[Lines of data]
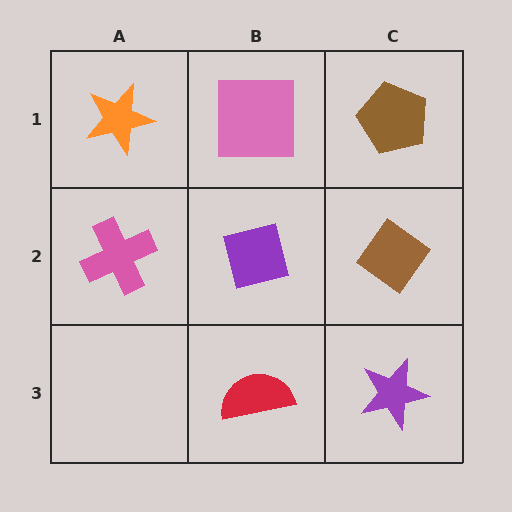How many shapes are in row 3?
2 shapes.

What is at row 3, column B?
A red semicircle.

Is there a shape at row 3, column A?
No, that cell is empty.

Task brief. Copy the whole of the material above exactly, but not its images.

Solution to this task.
How many shapes are in row 3?
2 shapes.

What is at row 3, column B?
A red semicircle.

Is there a shape at row 3, column A?
No, that cell is empty.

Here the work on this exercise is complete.